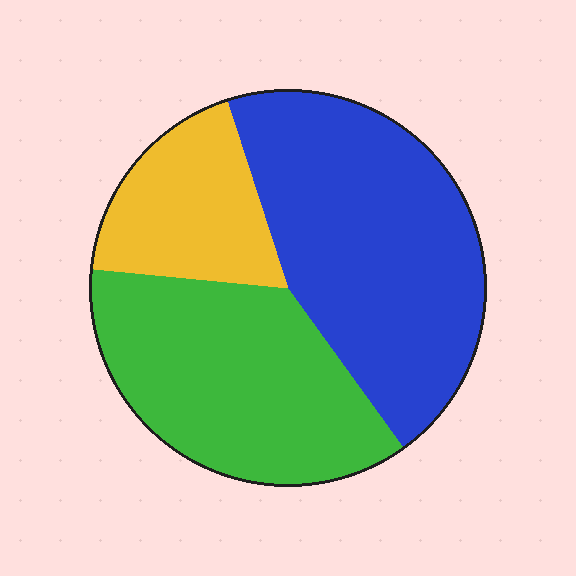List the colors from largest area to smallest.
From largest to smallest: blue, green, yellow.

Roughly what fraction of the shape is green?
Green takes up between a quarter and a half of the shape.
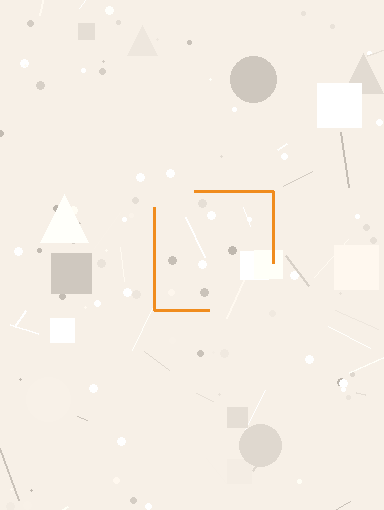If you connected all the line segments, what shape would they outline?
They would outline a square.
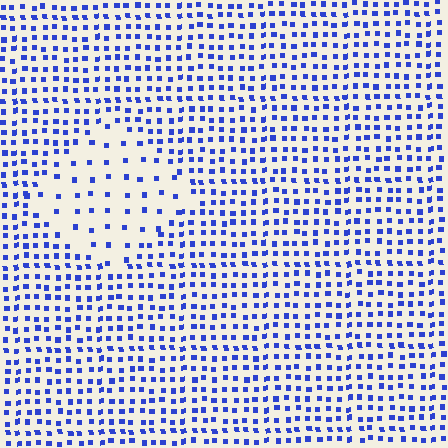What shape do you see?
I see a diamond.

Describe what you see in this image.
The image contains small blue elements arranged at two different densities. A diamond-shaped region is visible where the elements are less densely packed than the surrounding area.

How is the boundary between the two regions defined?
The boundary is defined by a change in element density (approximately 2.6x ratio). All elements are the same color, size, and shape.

...

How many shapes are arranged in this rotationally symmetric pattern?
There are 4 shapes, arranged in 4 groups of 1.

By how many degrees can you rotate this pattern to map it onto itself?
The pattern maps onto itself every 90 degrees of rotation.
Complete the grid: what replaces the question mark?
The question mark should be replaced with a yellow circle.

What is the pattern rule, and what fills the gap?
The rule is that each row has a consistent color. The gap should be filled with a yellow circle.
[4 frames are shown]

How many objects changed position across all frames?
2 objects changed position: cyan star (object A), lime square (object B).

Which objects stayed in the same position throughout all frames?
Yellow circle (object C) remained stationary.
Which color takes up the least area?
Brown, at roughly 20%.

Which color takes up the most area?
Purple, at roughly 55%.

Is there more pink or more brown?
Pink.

• CHALLENGE:
Your task is to transcribe only the lines from the line containing "By how many" through the line containing "[4 frames are shown]", word for word.

• WRITTEN ANSWER:
By how many degrees can you rotate this pattern to map it onto itself?
The pattern maps onto itself every 90 degrees of rotation.
Complete the grid: what replaces the question mark?
The question mark should be replaced with a yellow circle.

What is the pattern rule, and what fills the gap?
The rule is that each row has a consistent color. The gap should be filled with a yellow circle.
[4 frames are shown]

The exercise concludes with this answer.